[LISTING]
+++++

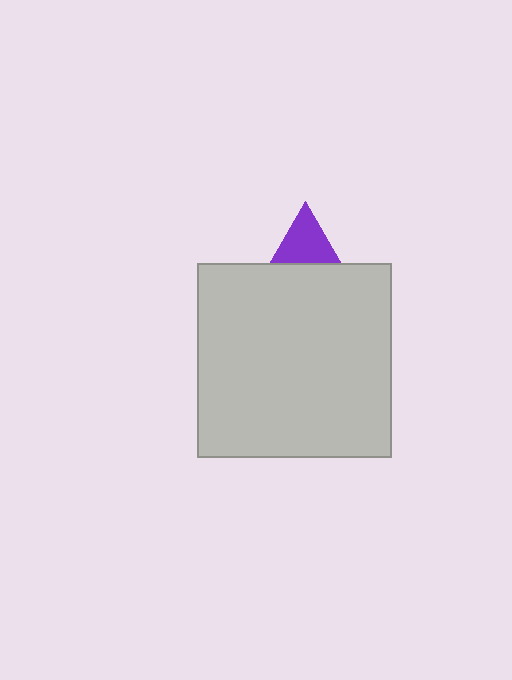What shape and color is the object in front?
The object in front is a light gray square.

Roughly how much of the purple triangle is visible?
A small part of it is visible (roughly 39%).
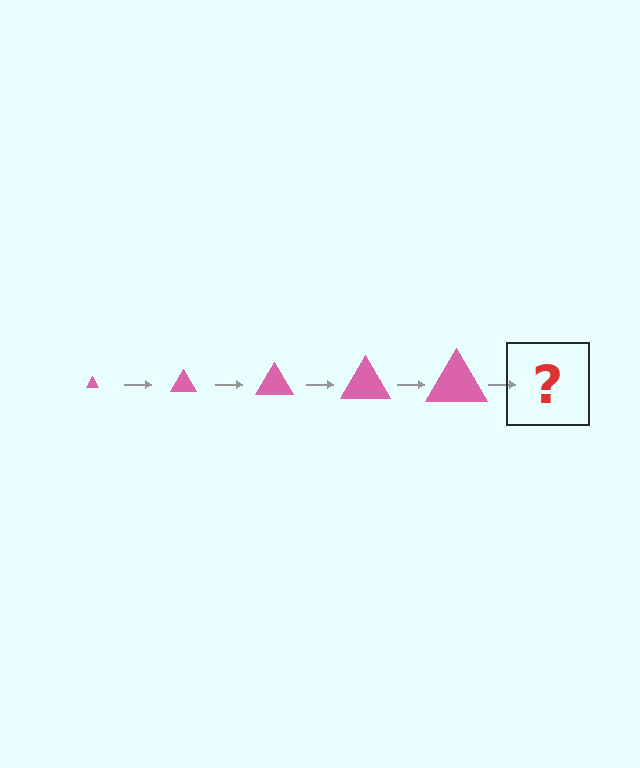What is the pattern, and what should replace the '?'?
The pattern is that the triangle gets progressively larger each step. The '?' should be a pink triangle, larger than the previous one.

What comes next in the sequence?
The next element should be a pink triangle, larger than the previous one.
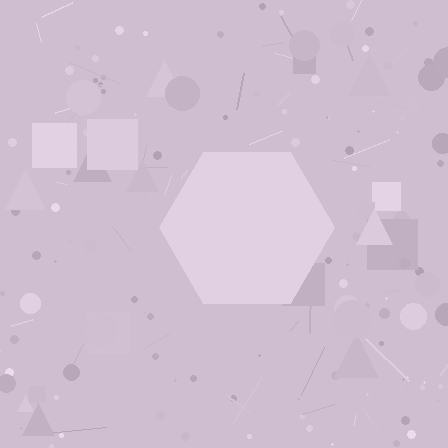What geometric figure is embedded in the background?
A hexagon is embedded in the background.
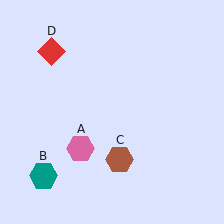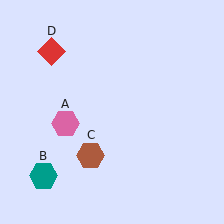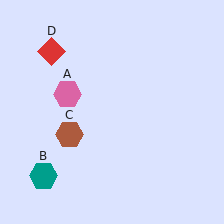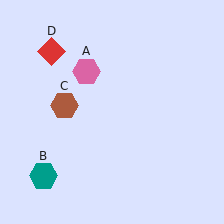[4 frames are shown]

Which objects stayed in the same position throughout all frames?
Teal hexagon (object B) and red diamond (object D) remained stationary.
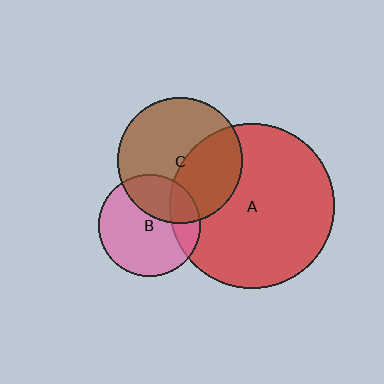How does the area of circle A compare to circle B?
Approximately 2.6 times.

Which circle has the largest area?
Circle A (red).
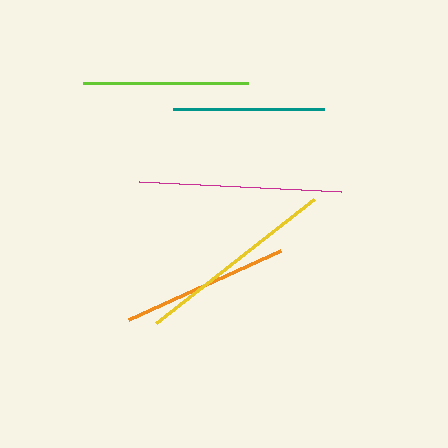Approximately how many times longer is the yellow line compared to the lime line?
The yellow line is approximately 1.2 times the length of the lime line.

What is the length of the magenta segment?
The magenta segment is approximately 202 pixels long.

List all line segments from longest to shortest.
From longest to shortest: magenta and yellow (about equal), orange and lime (about equal), teal.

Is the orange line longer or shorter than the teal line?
The orange line is longer than the teal line.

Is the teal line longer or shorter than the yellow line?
The yellow line is longer than the teal line.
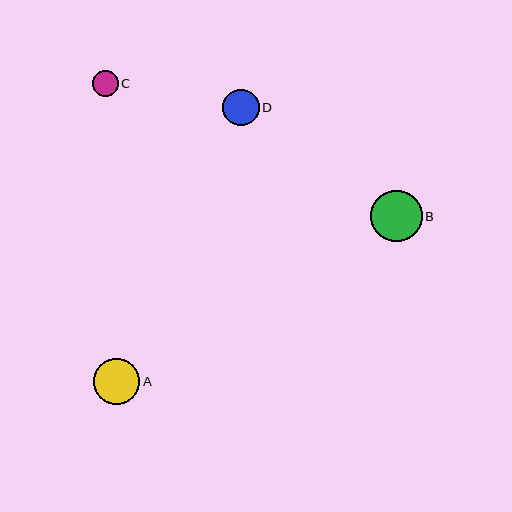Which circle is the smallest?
Circle C is the smallest with a size of approximately 26 pixels.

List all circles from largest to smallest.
From largest to smallest: B, A, D, C.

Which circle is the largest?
Circle B is the largest with a size of approximately 51 pixels.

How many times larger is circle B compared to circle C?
Circle B is approximately 2.0 times the size of circle C.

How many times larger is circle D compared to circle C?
Circle D is approximately 1.4 times the size of circle C.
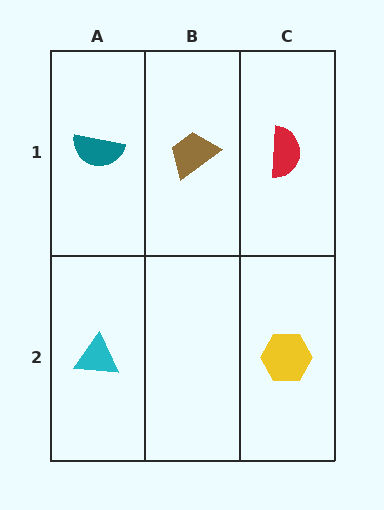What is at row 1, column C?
A red semicircle.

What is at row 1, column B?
A brown trapezoid.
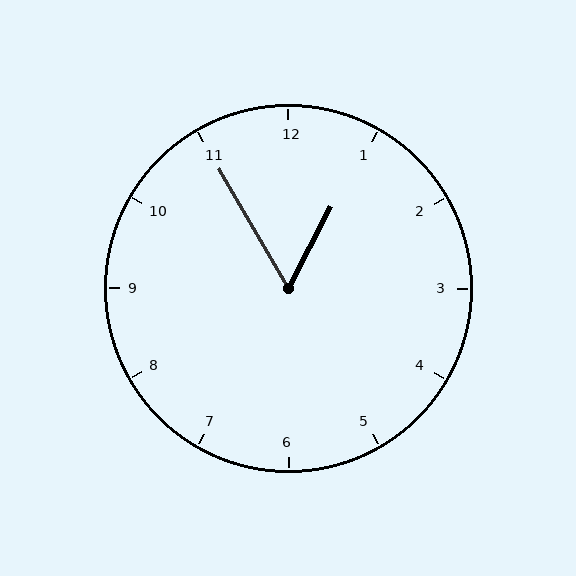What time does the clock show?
12:55.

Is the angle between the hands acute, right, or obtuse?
It is acute.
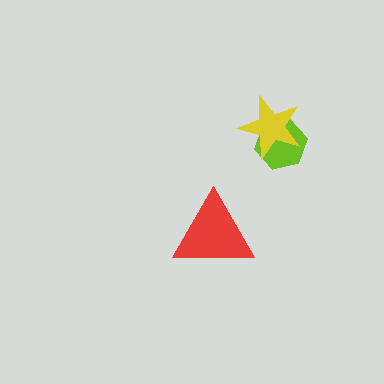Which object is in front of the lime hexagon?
The yellow star is in front of the lime hexagon.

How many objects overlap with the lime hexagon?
1 object overlaps with the lime hexagon.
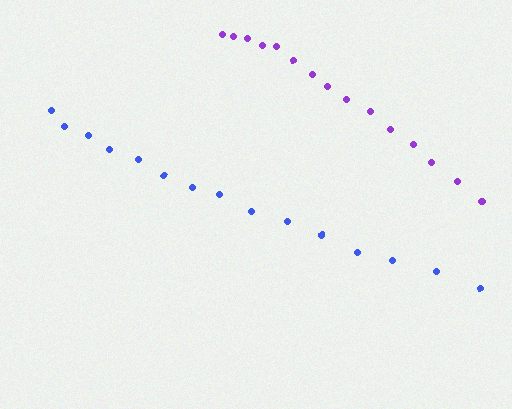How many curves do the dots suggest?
There are 2 distinct paths.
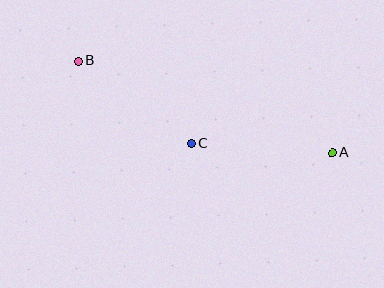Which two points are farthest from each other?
Points A and B are farthest from each other.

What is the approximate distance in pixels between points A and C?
The distance between A and C is approximately 142 pixels.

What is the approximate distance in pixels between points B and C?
The distance between B and C is approximately 140 pixels.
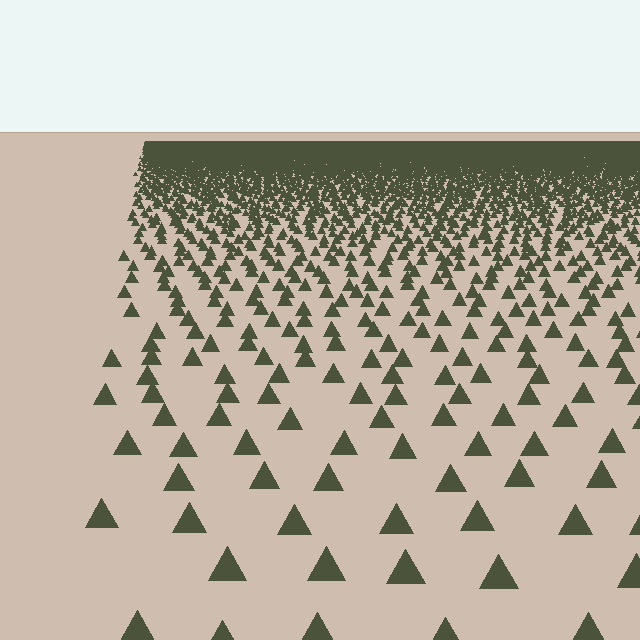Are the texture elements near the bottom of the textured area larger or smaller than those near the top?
Larger. Near the bottom, elements are closer to the viewer and appear at a bigger on-screen size.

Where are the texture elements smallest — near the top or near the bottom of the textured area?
Near the top.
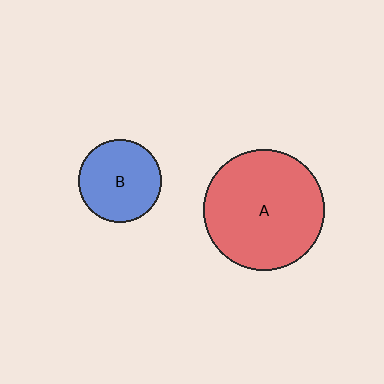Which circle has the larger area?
Circle A (red).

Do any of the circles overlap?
No, none of the circles overlap.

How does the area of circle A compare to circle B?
Approximately 2.1 times.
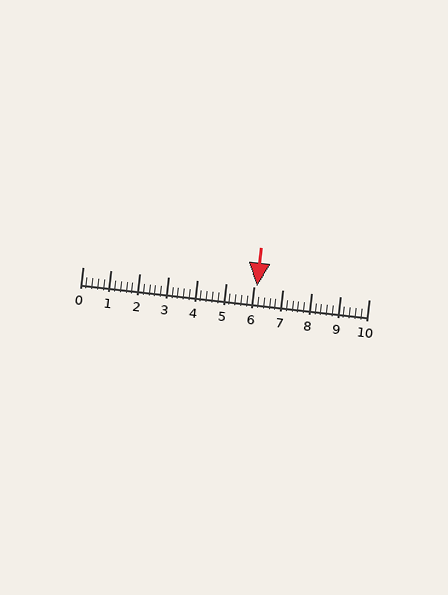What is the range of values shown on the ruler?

+++++

[EXERCISE INSTRUCTIONS] Skip the pictures and copy exactly the lines from the one containing "Do any of the circles overlap?" through the end of the material, both ends included.

[WRITTEN ANSWER]
Do any of the circles overlap?
No, none of the circles overlap.

How does the area of circle A compare to circle B?
Approximately 2.1 times.
What is the range of values shown on the ruler?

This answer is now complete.